Given exercise. Determine how many lines carry the word "shown". Output that number only.

Input records.
┏━━

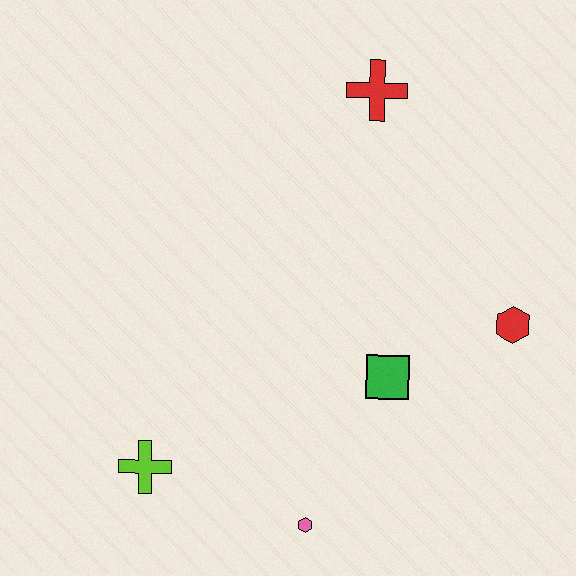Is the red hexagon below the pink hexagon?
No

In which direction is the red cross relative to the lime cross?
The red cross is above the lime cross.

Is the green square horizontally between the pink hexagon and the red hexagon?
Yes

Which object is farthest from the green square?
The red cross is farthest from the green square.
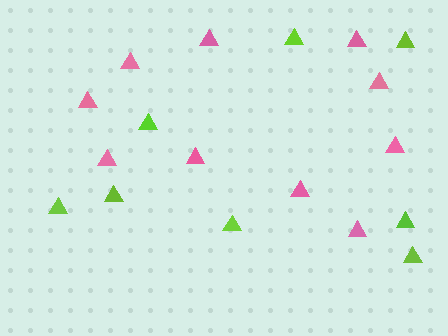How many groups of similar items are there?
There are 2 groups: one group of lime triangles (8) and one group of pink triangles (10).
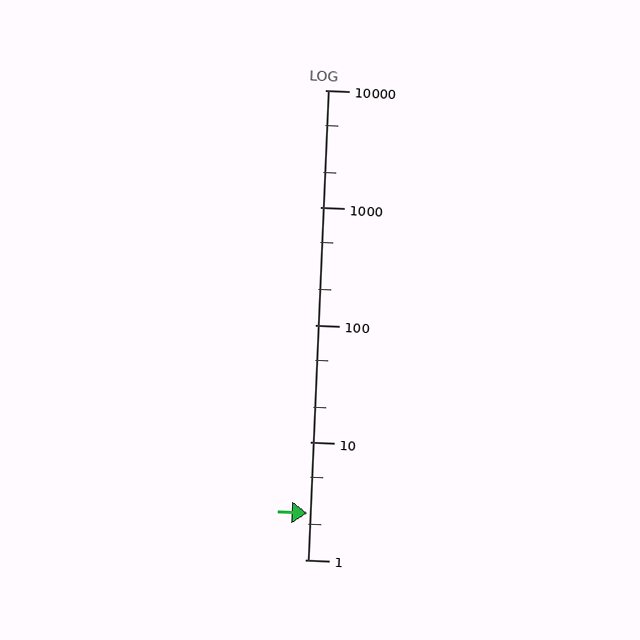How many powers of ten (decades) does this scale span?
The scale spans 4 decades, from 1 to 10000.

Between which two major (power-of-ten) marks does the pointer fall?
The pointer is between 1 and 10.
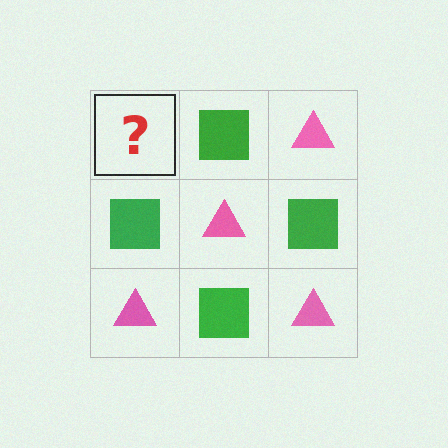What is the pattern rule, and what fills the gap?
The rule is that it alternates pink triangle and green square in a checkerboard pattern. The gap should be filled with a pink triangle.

┗━━
┏━━

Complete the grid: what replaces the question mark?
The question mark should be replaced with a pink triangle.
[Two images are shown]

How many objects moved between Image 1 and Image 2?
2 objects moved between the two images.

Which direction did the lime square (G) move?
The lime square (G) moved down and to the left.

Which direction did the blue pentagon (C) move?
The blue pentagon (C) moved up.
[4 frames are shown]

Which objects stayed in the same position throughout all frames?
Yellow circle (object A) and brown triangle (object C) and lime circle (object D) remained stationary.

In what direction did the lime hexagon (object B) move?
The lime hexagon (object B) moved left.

┗━━

Solved exercise. 2